**Exercise:** Copy only those lines which run from the line containing "Which is larger, the blue hexagon or the purple" to the end of the entries below, both inclusive, exactly as written and with no pictures.

═════ Data in this exercise

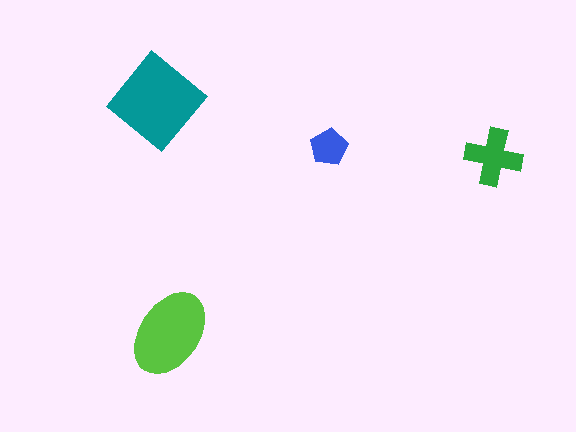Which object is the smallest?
The blue pentagon.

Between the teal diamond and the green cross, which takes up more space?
The teal diamond.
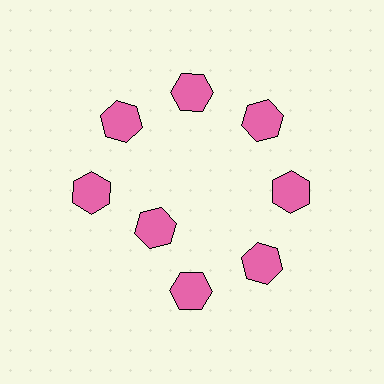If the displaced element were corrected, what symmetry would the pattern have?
It would have 8-fold rotational symmetry — the pattern would map onto itself every 45 degrees.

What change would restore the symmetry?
The symmetry would be restored by moving it outward, back onto the ring so that all 8 hexagons sit at equal angles and equal distance from the center.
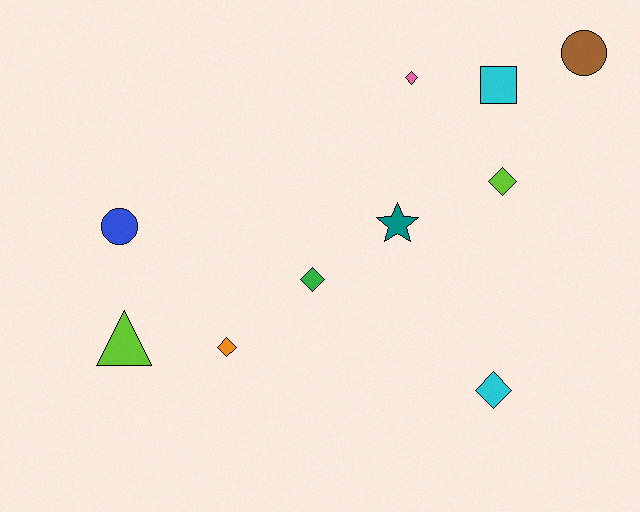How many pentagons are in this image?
There are no pentagons.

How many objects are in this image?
There are 10 objects.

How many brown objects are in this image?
There is 1 brown object.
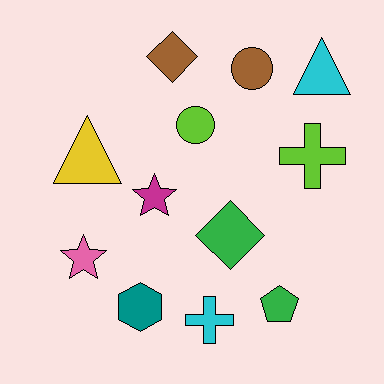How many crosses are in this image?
There are 2 crosses.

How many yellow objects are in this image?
There is 1 yellow object.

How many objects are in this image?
There are 12 objects.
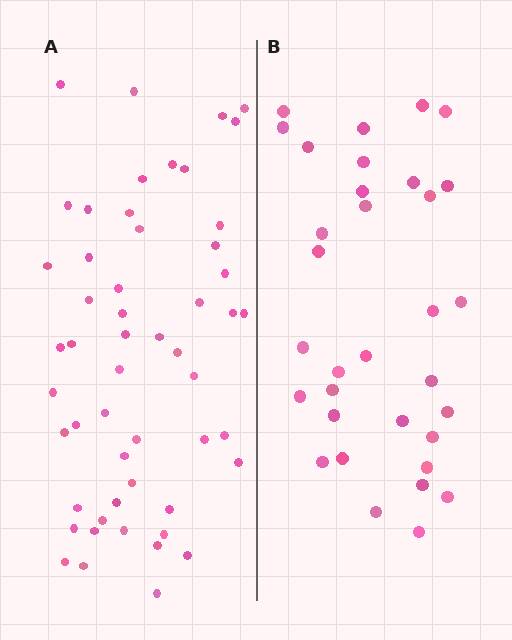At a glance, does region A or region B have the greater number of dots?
Region A (the left region) has more dots.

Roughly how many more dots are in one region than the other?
Region A has approximately 20 more dots than region B.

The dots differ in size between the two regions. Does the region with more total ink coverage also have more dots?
No. Region B has more total ink coverage because its dots are larger, but region A actually contains more individual dots. Total area can be misleading — the number of items is what matters here.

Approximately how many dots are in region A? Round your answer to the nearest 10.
About 50 dots. (The exact count is 53, which rounds to 50.)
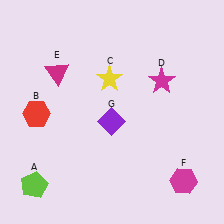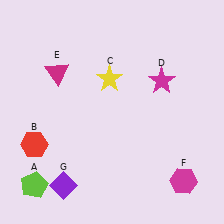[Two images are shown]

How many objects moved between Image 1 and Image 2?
2 objects moved between the two images.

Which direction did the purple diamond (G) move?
The purple diamond (G) moved down and to the left.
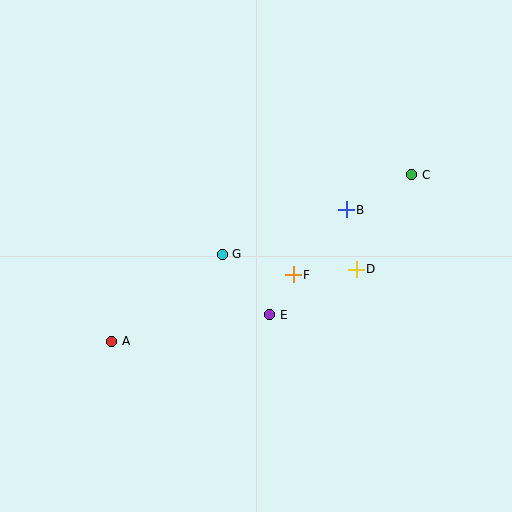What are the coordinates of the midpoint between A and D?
The midpoint between A and D is at (234, 305).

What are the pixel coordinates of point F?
Point F is at (293, 275).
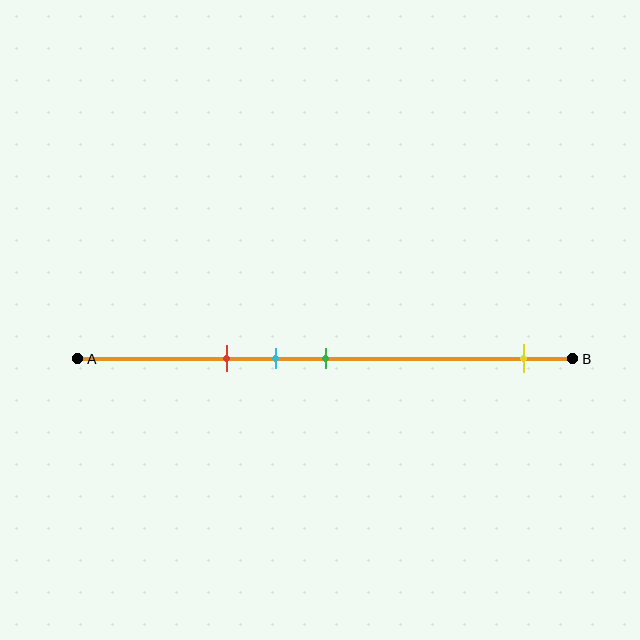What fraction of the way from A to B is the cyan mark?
The cyan mark is approximately 40% (0.4) of the way from A to B.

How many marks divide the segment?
There are 4 marks dividing the segment.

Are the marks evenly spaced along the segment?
No, the marks are not evenly spaced.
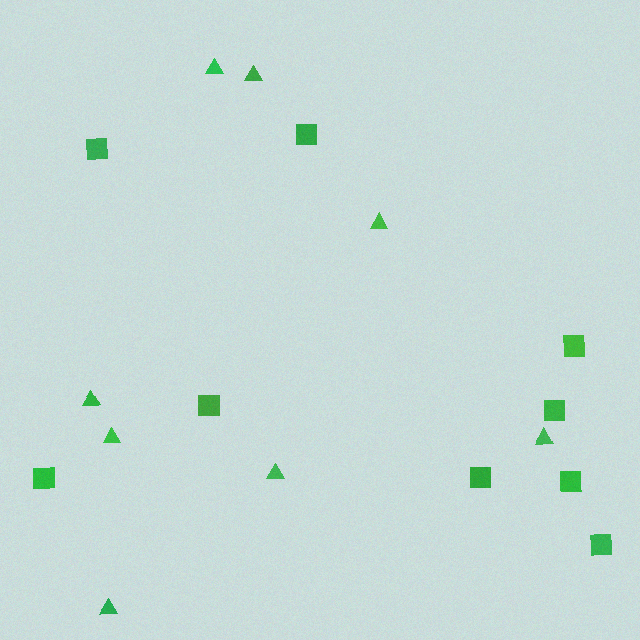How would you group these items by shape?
There are 2 groups: one group of triangles (8) and one group of squares (9).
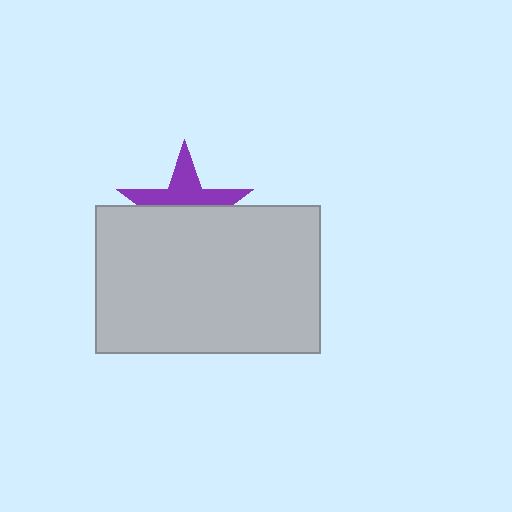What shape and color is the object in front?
The object in front is a light gray rectangle.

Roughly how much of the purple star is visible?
About half of it is visible (roughly 45%).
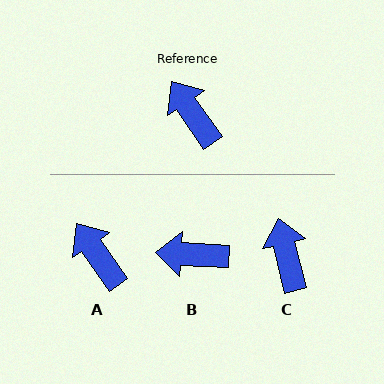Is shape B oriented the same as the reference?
No, it is off by about 53 degrees.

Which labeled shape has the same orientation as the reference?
A.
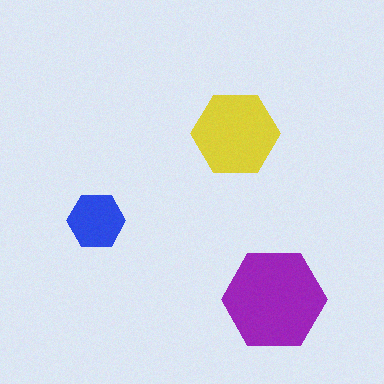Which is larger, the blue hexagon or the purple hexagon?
The purple one.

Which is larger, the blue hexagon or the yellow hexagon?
The yellow one.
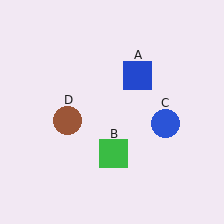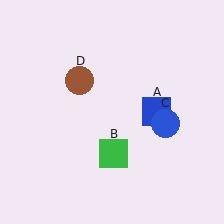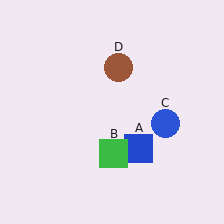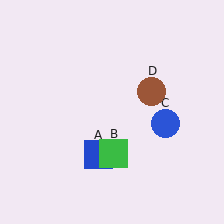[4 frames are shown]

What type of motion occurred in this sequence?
The blue square (object A), brown circle (object D) rotated clockwise around the center of the scene.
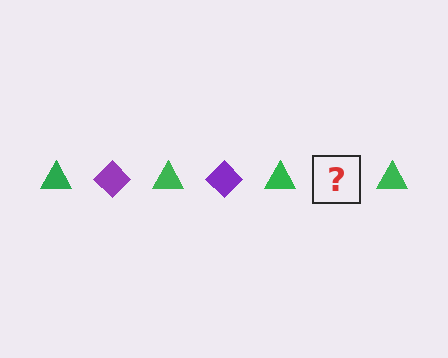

══════════

**Task solution:**
Which is larger, the blue hexagon or the purple hexagon?
The purple one.

Which is larger, the blue hexagon or the yellow hexagon?
The yellow one.
[4 frames are shown]

What type of motion occurred in this sequence?
The blue square (object A), brown circle (object D) rotated clockwise around the center of the scene.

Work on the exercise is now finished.